__Your assignment__.
Below are entries; output exactly the lines from the one with "How many times larger is hexagon B compared to hexagon C?" to the one with "How many neighboring cells does row 2, column C", both included, and nothing else.

Data excerpts
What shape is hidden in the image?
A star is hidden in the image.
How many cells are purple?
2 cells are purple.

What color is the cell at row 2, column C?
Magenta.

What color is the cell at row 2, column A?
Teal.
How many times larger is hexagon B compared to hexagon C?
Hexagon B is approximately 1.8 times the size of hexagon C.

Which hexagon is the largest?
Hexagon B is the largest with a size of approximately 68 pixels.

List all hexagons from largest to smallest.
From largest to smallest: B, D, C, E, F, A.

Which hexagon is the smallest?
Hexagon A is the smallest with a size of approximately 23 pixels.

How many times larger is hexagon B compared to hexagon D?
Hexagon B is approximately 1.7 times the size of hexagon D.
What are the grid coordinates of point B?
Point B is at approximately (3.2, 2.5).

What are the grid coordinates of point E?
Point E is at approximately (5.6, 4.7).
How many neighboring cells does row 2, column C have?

* * *

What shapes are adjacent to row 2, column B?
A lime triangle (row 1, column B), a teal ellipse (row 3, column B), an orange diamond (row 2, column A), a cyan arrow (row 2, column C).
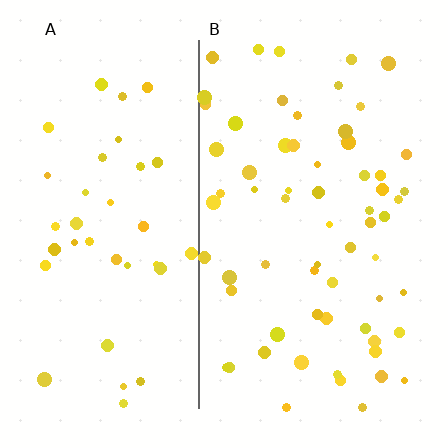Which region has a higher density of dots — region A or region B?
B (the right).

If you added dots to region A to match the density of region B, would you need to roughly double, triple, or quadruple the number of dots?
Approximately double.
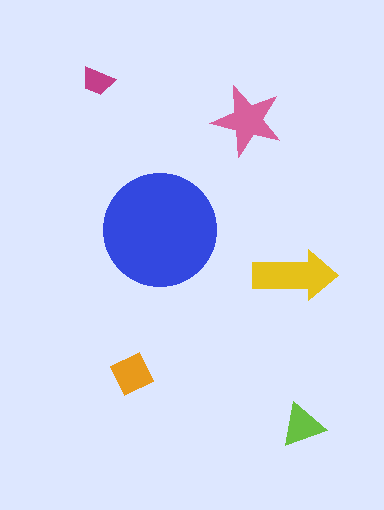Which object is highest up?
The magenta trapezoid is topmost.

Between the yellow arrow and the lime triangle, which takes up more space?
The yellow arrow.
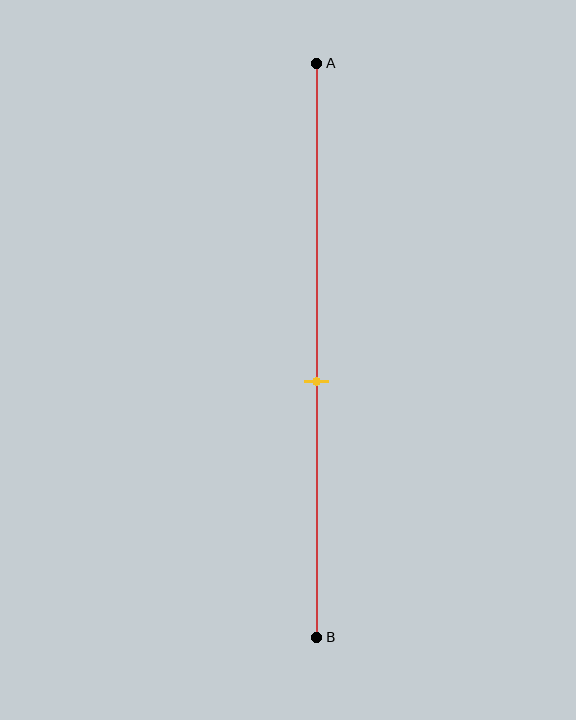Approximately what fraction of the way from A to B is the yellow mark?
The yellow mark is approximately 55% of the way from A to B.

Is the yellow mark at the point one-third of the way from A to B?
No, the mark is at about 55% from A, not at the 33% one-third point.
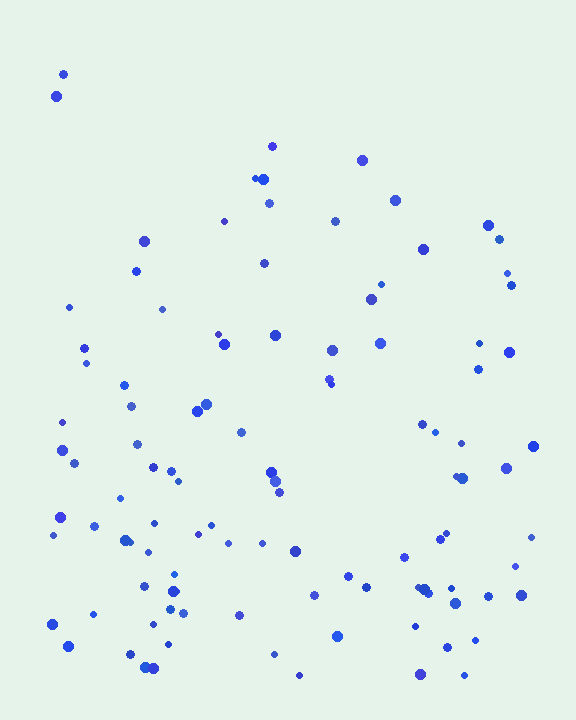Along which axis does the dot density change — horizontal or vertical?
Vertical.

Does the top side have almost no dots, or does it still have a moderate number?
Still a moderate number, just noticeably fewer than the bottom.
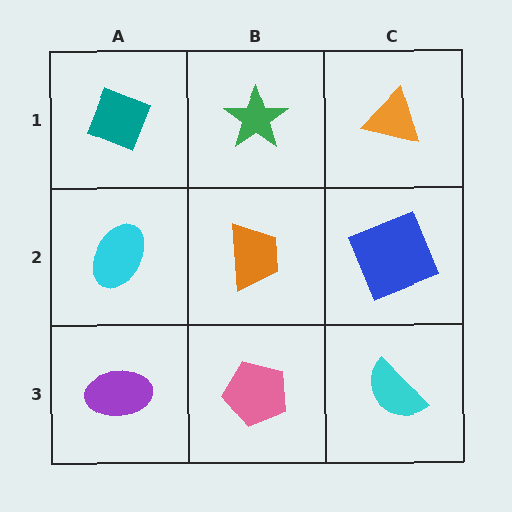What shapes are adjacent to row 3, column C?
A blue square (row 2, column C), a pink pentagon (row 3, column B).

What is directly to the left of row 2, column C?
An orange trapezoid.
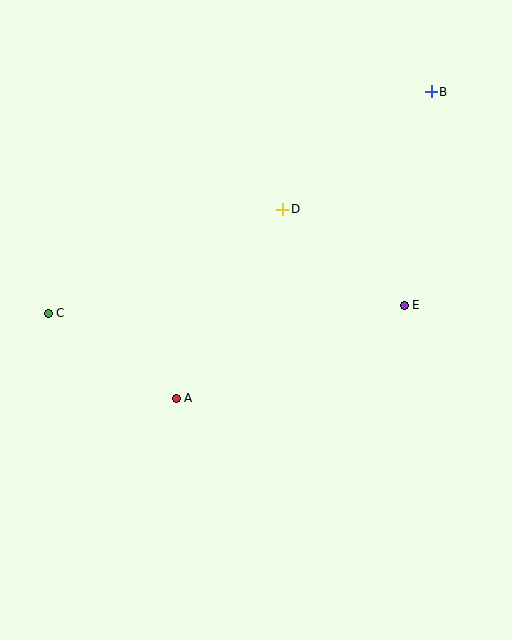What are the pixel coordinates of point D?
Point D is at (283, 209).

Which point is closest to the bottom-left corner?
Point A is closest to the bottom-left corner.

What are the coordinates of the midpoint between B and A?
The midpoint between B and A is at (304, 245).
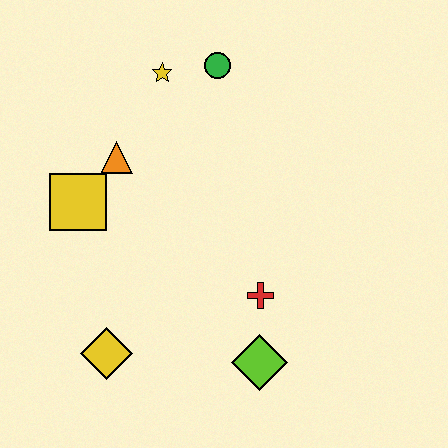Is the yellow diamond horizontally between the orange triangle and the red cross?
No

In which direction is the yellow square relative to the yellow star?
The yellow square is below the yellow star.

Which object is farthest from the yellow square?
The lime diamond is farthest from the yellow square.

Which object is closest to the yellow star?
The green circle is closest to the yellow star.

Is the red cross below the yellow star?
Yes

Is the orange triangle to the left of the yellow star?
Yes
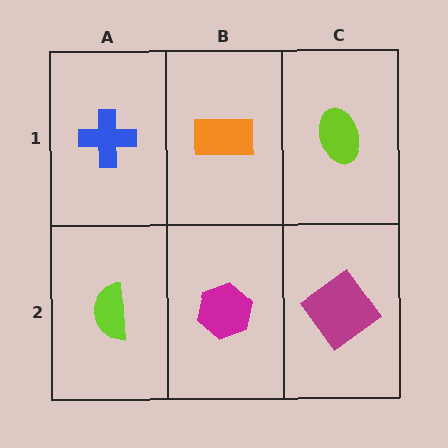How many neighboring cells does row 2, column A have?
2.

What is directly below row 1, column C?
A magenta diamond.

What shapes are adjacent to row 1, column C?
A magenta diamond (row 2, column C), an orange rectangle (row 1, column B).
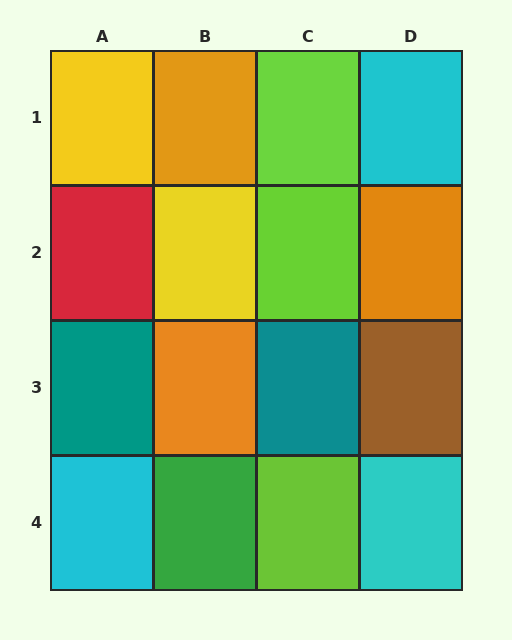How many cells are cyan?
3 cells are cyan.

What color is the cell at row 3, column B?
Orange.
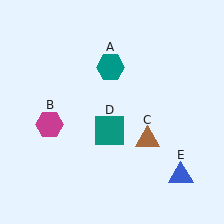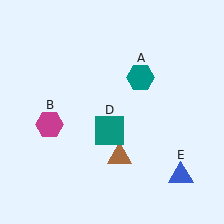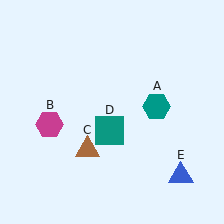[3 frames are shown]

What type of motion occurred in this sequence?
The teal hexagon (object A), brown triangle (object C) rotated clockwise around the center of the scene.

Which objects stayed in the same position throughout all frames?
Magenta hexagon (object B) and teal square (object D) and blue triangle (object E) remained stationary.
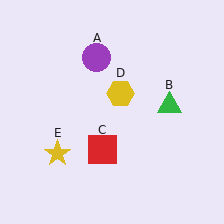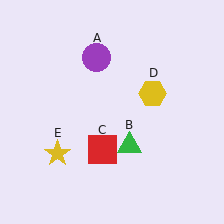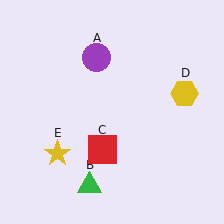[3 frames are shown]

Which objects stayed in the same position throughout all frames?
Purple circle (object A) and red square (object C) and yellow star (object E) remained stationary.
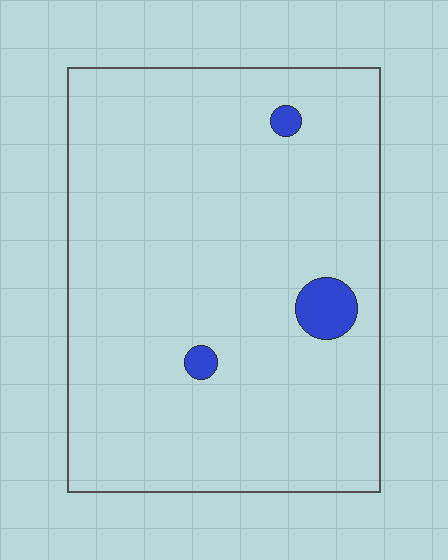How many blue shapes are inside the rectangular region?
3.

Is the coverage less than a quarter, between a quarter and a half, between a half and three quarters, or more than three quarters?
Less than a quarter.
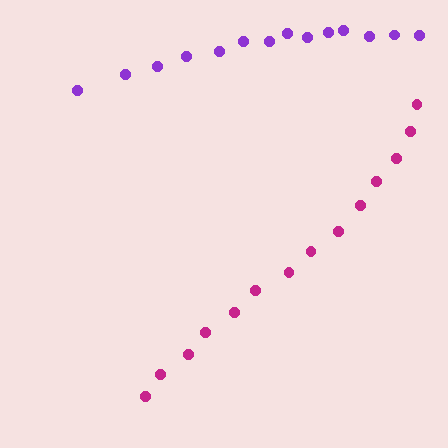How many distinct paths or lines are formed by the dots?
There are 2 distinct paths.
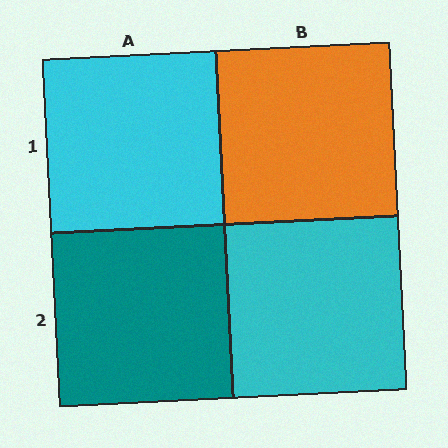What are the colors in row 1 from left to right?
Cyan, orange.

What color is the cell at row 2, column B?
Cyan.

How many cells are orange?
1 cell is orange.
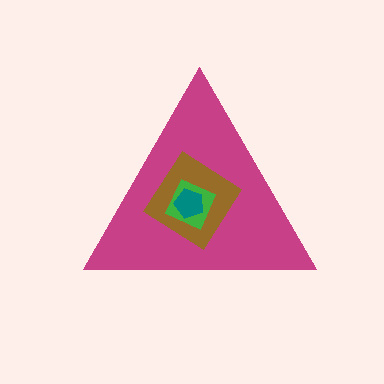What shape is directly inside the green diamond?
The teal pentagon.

==

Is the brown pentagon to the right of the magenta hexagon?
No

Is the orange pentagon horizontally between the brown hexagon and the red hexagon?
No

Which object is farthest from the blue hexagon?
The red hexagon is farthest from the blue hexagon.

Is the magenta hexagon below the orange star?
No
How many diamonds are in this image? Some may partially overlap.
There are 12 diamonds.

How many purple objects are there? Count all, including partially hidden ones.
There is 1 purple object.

__Your solution__.
How many times larger is hexagon B compared to hexagon C?
Hexagon B is approximately 1.8 times the size of hexagon C.

Which hexagon is the largest?
Hexagon B is the largest with a size of approximately 68 pixels.

List all hexagons from largest to smallest.
From largest to smallest: B, D, C, E, F, A.

Which hexagon is the smallest?
Hexagon A is the smallest with a size of approximately 23 pixels.

How many times larger is hexagon B compared to hexagon D?
Hexagon B is approximately 1.7 times the size of hexagon D.
What are the grid coordinates of point B?
Point B is at approximately (3.2, 2.5).

What are the grid coordinates of point E?
Point E is at approximately (5.6, 4.7).
How many neighboring cells does row 2, column C have?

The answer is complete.